**Entries provided**
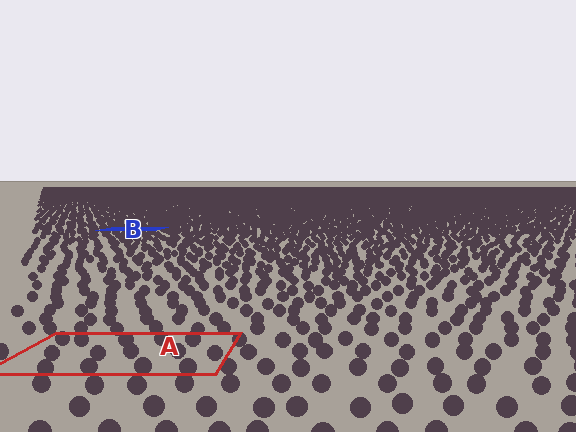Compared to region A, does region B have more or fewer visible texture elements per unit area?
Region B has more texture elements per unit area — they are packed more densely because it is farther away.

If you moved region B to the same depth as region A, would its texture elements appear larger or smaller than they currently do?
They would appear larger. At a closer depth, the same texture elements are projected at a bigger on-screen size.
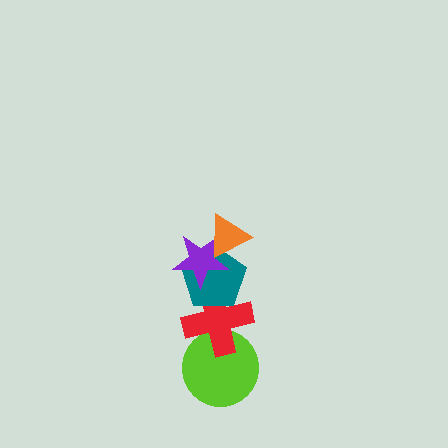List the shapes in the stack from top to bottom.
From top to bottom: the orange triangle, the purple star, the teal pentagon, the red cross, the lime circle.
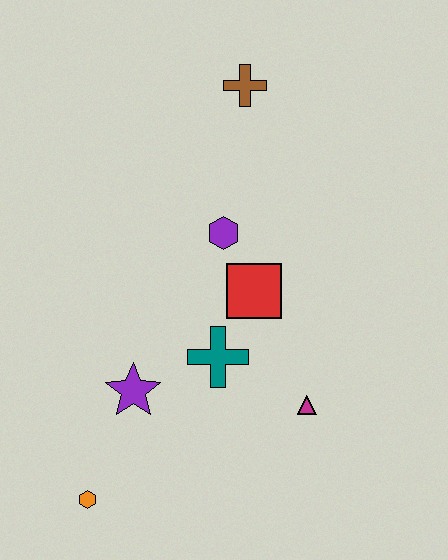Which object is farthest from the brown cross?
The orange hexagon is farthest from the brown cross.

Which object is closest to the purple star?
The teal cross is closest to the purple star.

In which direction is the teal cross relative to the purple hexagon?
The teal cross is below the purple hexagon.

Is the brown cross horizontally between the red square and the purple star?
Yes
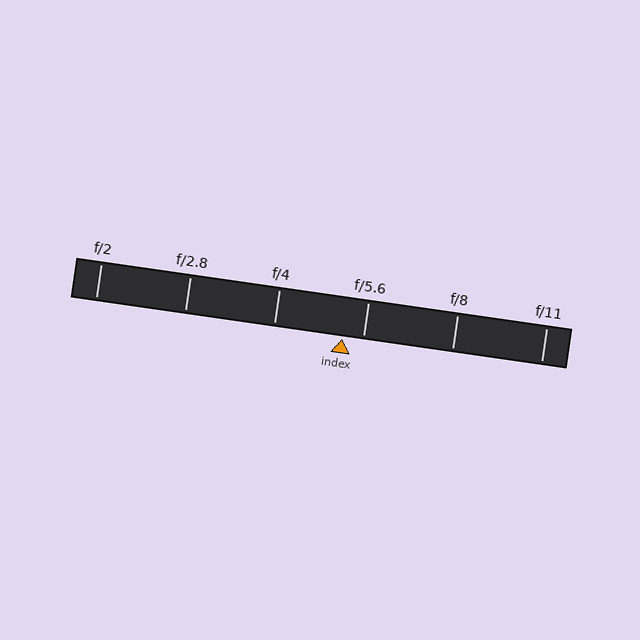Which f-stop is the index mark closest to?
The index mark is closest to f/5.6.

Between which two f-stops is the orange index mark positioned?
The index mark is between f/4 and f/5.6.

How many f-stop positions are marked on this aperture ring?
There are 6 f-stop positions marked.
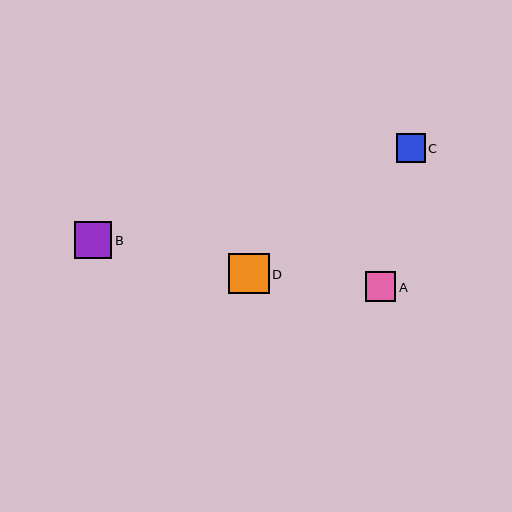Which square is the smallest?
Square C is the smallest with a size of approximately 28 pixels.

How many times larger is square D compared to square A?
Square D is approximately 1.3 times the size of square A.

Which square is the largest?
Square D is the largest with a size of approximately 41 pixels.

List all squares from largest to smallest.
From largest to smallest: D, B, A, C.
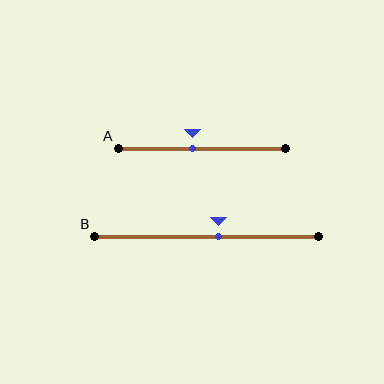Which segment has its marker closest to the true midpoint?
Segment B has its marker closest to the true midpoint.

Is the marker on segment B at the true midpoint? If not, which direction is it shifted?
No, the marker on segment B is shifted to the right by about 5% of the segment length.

**What to work on**
Omit the pictures and write out exactly the lines from the one containing "Which square is the largest?" through the last line of the material.

**Final answer**
Which square is the largest?
Square D is the largest with a size of approximately 41 pixels.

List all squares from largest to smallest.
From largest to smallest: D, B, A, C.
Which segment has its marker closest to the true midpoint?
Segment B has its marker closest to the true midpoint.

Is the marker on segment B at the true midpoint? If not, which direction is it shifted?
No, the marker on segment B is shifted to the right by about 5% of the segment length.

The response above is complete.